Output the entries below exactly as written, omitting pictures.

════════════════════

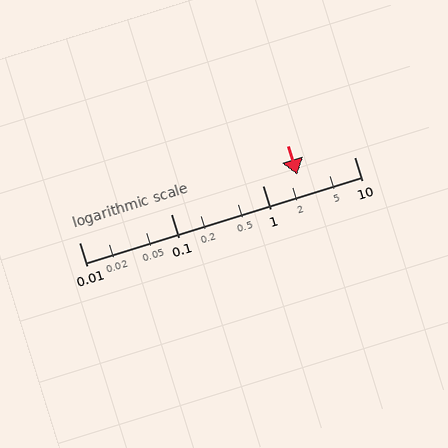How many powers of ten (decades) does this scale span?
The scale spans 3 decades, from 0.01 to 10.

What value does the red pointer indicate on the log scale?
The pointer indicates approximately 2.4.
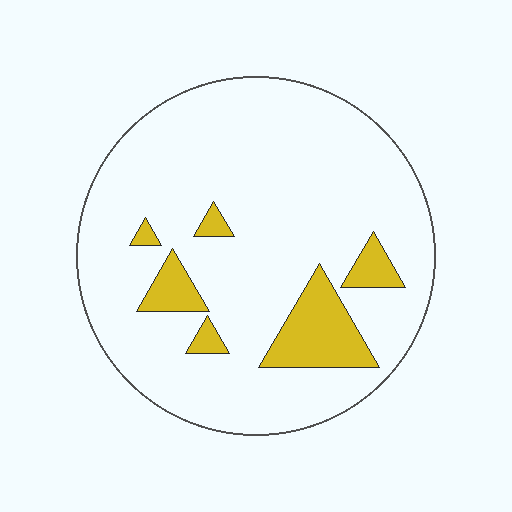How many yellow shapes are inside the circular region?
6.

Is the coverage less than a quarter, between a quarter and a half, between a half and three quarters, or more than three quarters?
Less than a quarter.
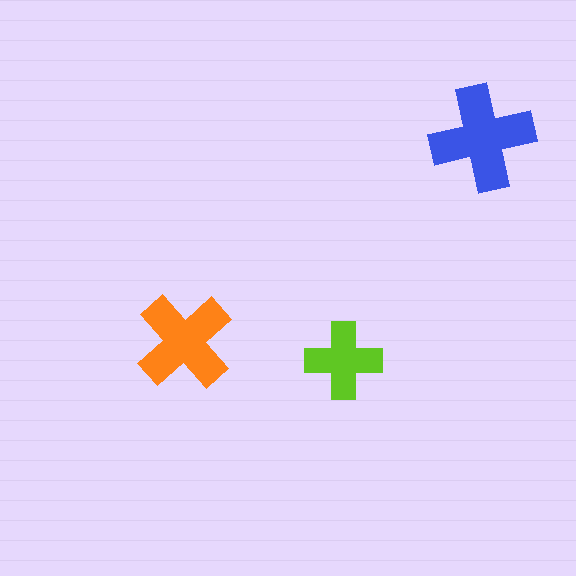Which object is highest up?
The blue cross is topmost.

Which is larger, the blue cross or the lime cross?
The blue one.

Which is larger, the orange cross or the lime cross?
The orange one.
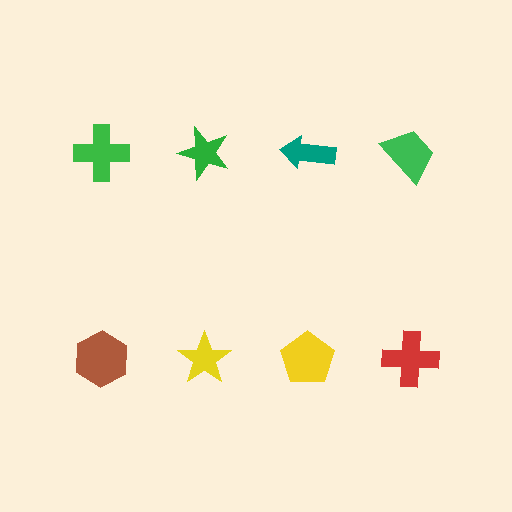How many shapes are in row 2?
4 shapes.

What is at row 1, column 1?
A green cross.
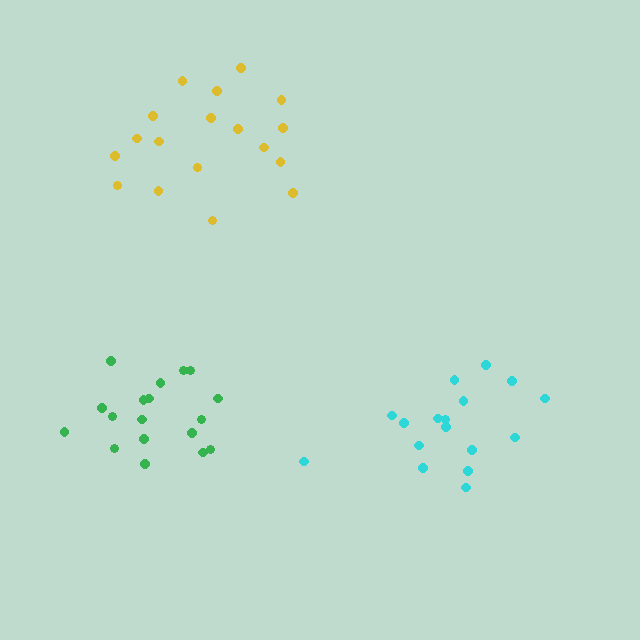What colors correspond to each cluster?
The clusters are colored: cyan, green, yellow.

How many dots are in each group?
Group 1: 17 dots, Group 2: 18 dots, Group 3: 18 dots (53 total).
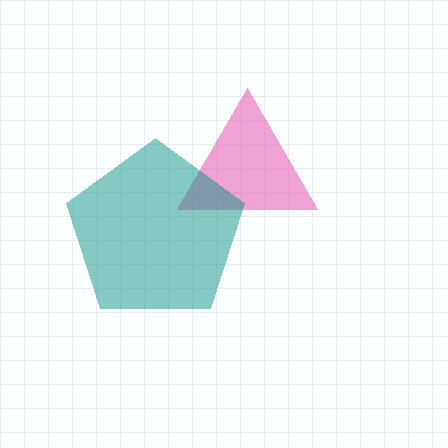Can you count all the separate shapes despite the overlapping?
Yes, there are 2 separate shapes.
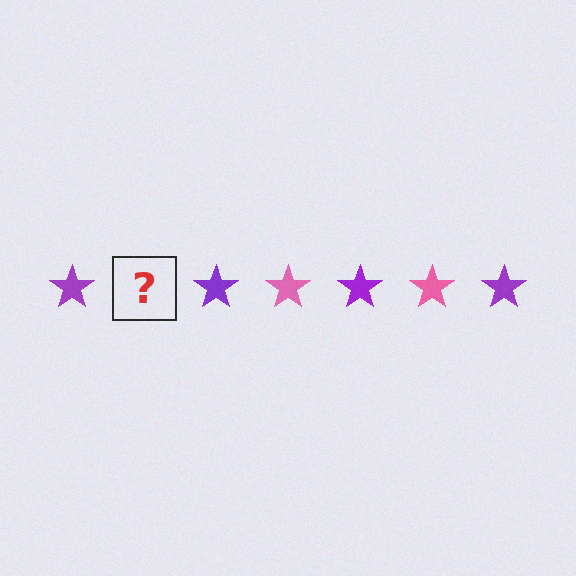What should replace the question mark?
The question mark should be replaced with a pink star.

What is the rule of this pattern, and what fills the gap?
The rule is that the pattern cycles through purple, pink stars. The gap should be filled with a pink star.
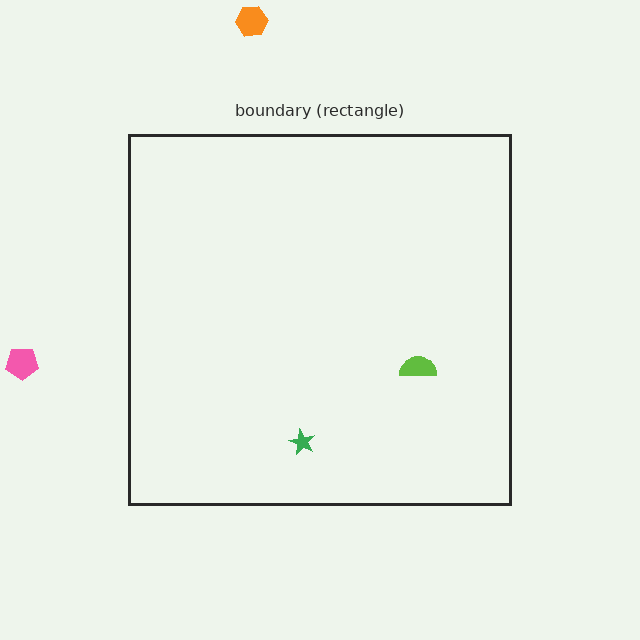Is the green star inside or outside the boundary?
Inside.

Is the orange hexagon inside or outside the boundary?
Outside.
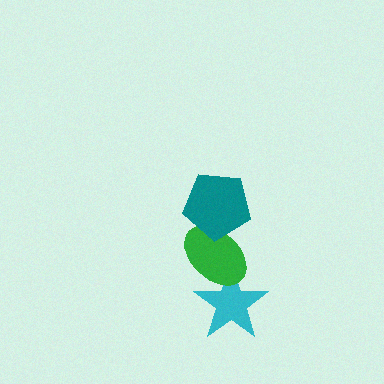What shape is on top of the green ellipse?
The teal pentagon is on top of the green ellipse.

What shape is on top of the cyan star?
The green ellipse is on top of the cyan star.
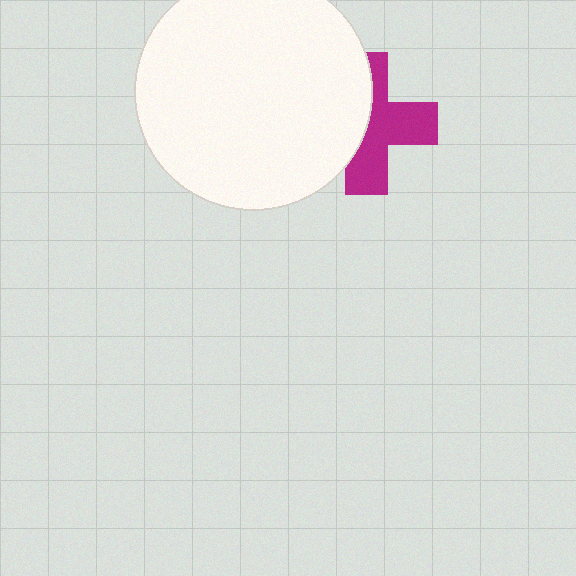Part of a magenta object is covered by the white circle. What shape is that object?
It is a cross.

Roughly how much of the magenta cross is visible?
About half of it is visible (roughly 55%).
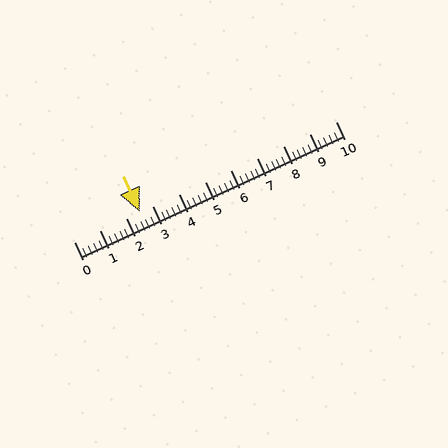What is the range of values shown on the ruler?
The ruler shows values from 0 to 10.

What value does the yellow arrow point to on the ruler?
The yellow arrow points to approximately 2.5.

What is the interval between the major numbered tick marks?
The major tick marks are spaced 1 units apart.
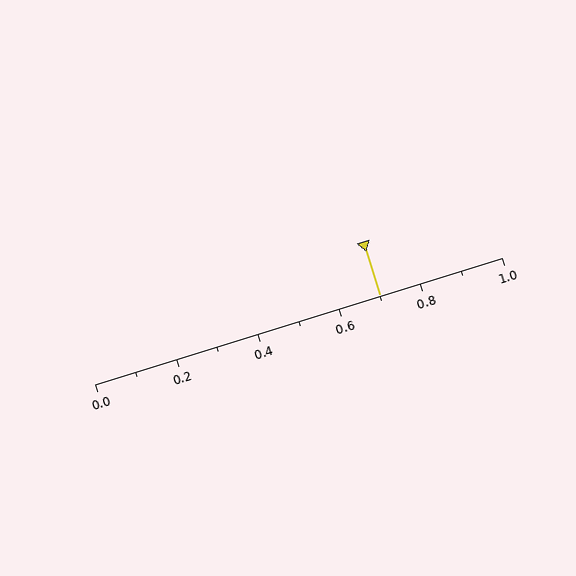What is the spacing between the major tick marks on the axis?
The major ticks are spaced 0.2 apart.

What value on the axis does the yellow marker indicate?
The marker indicates approximately 0.7.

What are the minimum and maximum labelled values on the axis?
The axis runs from 0.0 to 1.0.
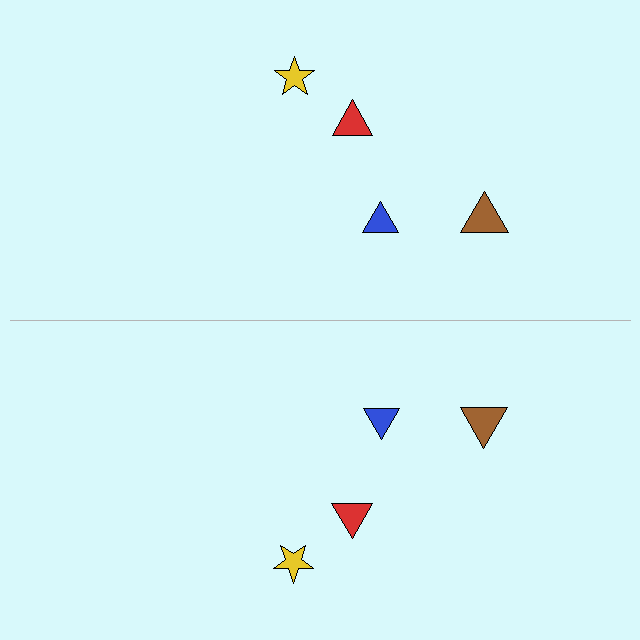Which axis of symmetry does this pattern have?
The pattern has a horizontal axis of symmetry running through the center of the image.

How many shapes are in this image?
There are 8 shapes in this image.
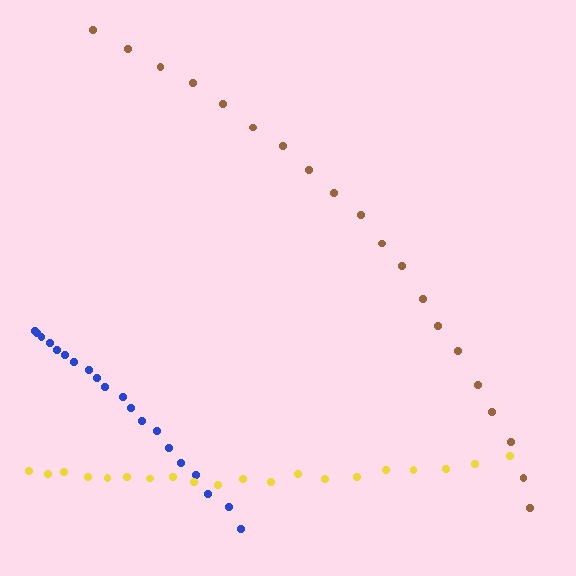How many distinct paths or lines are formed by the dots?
There are 3 distinct paths.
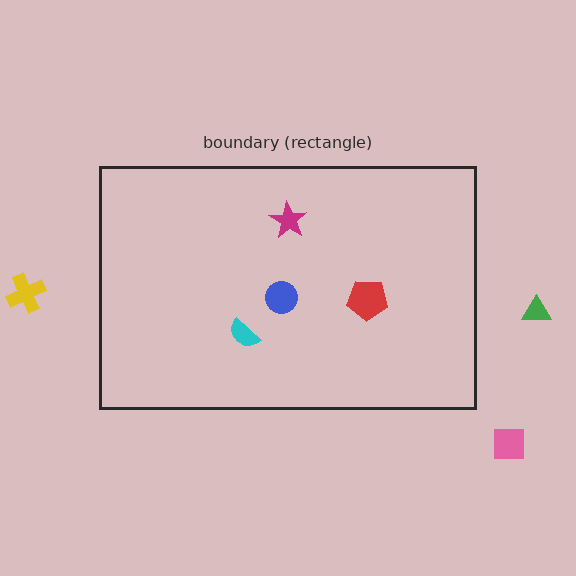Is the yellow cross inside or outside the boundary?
Outside.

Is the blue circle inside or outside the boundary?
Inside.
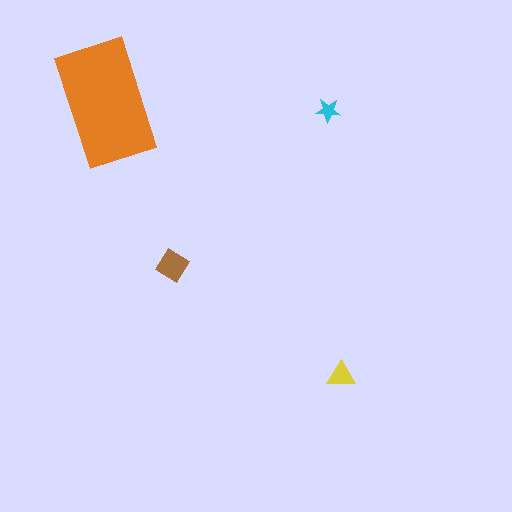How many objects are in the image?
There are 4 objects in the image.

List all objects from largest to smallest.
The orange rectangle, the brown diamond, the yellow triangle, the cyan star.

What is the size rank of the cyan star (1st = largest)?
4th.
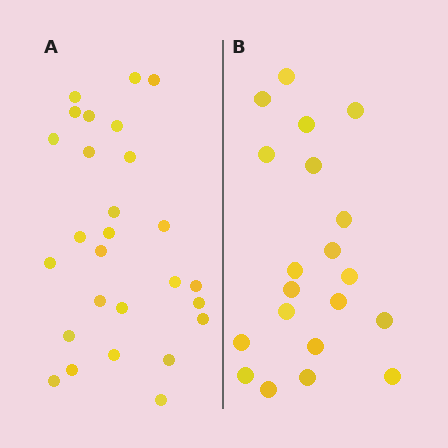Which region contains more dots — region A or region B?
Region A (the left region) has more dots.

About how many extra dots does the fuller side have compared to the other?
Region A has roughly 8 or so more dots than region B.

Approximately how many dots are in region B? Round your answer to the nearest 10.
About 20 dots.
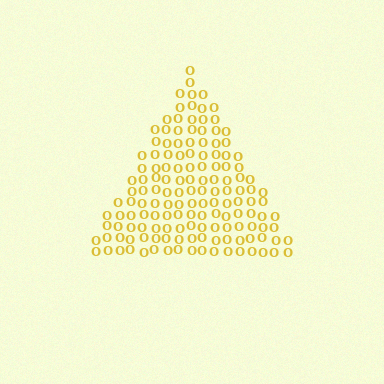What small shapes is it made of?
It is made of small letter O's.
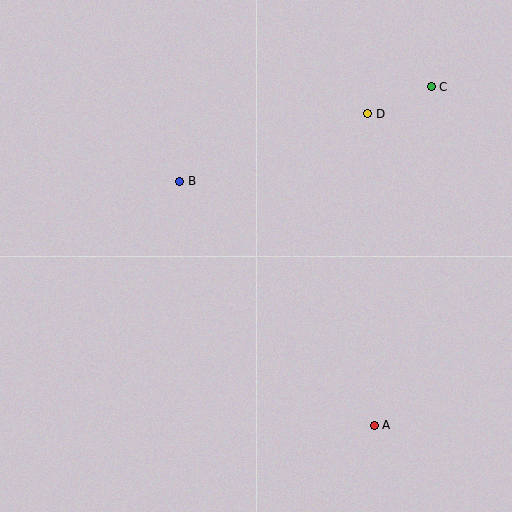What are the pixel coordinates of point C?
Point C is at (431, 87).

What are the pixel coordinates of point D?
Point D is at (368, 114).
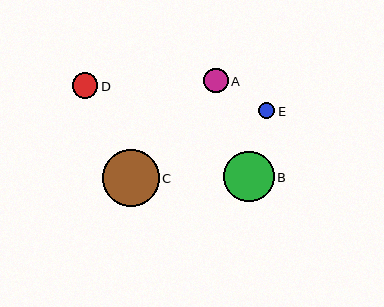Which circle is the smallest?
Circle E is the smallest with a size of approximately 16 pixels.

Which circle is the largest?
Circle C is the largest with a size of approximately 57 pixels.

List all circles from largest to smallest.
From largest to smallest: C, B, D, A, E.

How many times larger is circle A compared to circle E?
Circle A is approximately 1.5 times the size of circle E.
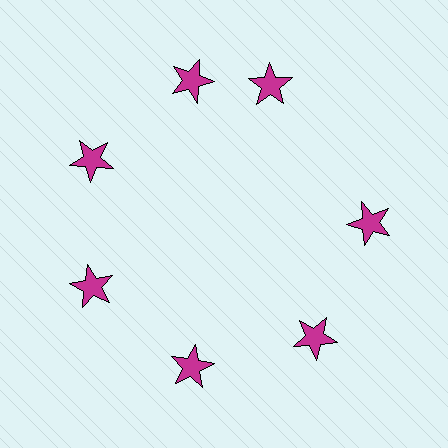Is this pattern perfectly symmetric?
No. The 7 magenta stars are arranged in a ring, but one element near the 1 o'clock position is rotated out of alignment along the ring, breaking the 7-fold rotational symmetry.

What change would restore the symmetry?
The symmetry would be restored by rotating it back into even spacing with its neighbors so that all 7 stars sit at equal angles and equal distance from the center.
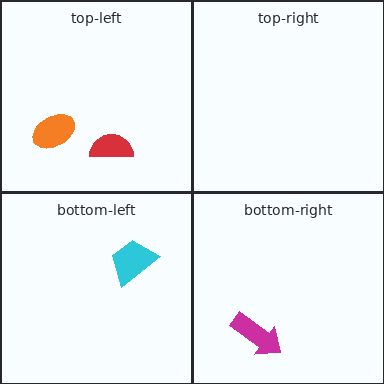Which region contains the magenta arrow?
The bottom-right region.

════════════════════

_Solved exercise_
How many powers of ten (decades) does this scale span?
The scale spans 3 decades, from 0.01 to 10.

What value does the red pointer indicate on the log scale?
The pointer indicates approximately 2.4.
How many yellow shapes are inside the circular region?
6.

Is the coverage less than a quarter, between a quarter and a half, between a half and three quarters, or more than three quarters?
Less than a quarter.
Which object is highest up?
The blue cross is topmost.

Which is larger, the blue cross or the lime cross?
The blue one.

Which is larger, the orange cross or the lime cross?
The orange one.
How many shapes are in row 2?
4 shapes.

What is at row 1, column 1?
A green cross.
What colors correspond to each cluster?
The clusters are colored: cyan, green, yellow.

How many dots are in each group?
Group 1: 17 dots, Group 2: 18 dots, Group 3: 18 dots (53 total).
Can you count all the separate shapes despite the overlapping?
Yes, there are 2 separate shapes.
What should replace the question mark?
The question mark should be replaced with a pink star.

What is the rule of this pattern, and what fills the gap?
The rule is that the pattern cycles through purple, pink stars. The gap should be filled with a pink star.
Is the green star inside or outside the boundary?
Inside.

Is the orange hexagon inside or outside the boundary?
Outside.
What shape is on top of the green ellipse?
The teal pentagon is on top of the green ellipse.

What shape is on top of the cyan star?
The green ellipse is on top of the cyan star.
Part of a magenta object is covered by the white circle. What shape is that object?
It is a cross.

Roughly how much of the magenta cross is visible?
About half of it is visible (roughly 55%).
What is the range of values shown on the ruler?
The ruler shows values from 0 to 10.

What value does the yellow arrow point to on the ruler?
The yellow arrow points to approximately 2.5.

What is the interval between the major numbered tick marks?
The major tick marks are spaced 1 units apart.
What is the spacing between the major tick marks on the axis?
The major ticks are spaced 0.2 apart.

What value on the axis does the yellow marker indicate?
The marker indicates approximately 0.7.

What are the minimum and maximum labelled values on the axis?
The axis runs from 0.0 to 1.0.
Which axis of symmetry does this pattern have?
The pattern has a horizontal axis of symmetry running through the center of the image.

How many shapes are in this image?
There are 8 shapes in this image.
How many distinct paths or lines are formed by the dots?
There are 3 distinct paths.
Is the yellow cross inside or outside the boundary?
Outside.

Is the blue circle inside or outside the boundary?
Inside.
How many objects are in the image?
There are 4 objects in the image.

List all objects from largest to smallest.
The orange rectangle, the brown diamond, the yellow triangle, the cyan star.

What is the size rank of the cyan star (1st = largest)?
4th.
Which region contains more dots — region A or region B?
Region A (the left region) has more dots.

About how many extra dots does the fuller side have compared to the other?
Region A has roughly 8 or so more dots than region B.

Approximately how many dots are in region B? Round your answer to the nearest 10.
About 20 dots.
What small shapes is it made of?
It is made of small letter O's.
What are the pixel coordinates of point C?
Point C is at (431, 87).

What are the pixel coordinates of point D?
Point D is at (368, 114).
Which circle is the smallest?
Circle E is the smallest with a size of approximately 16 pixels.

Which circle is the largest?
Circle C is the largest with a size of approximately 57 pixels.

List all circles from largest to smallest.
From largest to smallest: C, B, D, A, E.

How many times larger is circle A compared to circle E?
Circle A is approximately 1.5 times the size of circle E.
Is this pattern perfectly symmetric?
No. The 7 magenta stars are arranged in a ring, but one element near the 1 o'clock position is rotated out of alignment along the ring, breaking the 7-fold rotational symmetry.

What change would restore the symmetry?
The symmetry would be restored by rotating it back into even spacing with its neighbors so that all 7 stars sit at equal angles and equal distance from the center.
Which region contains the magenta arrow?
The bottom-right region.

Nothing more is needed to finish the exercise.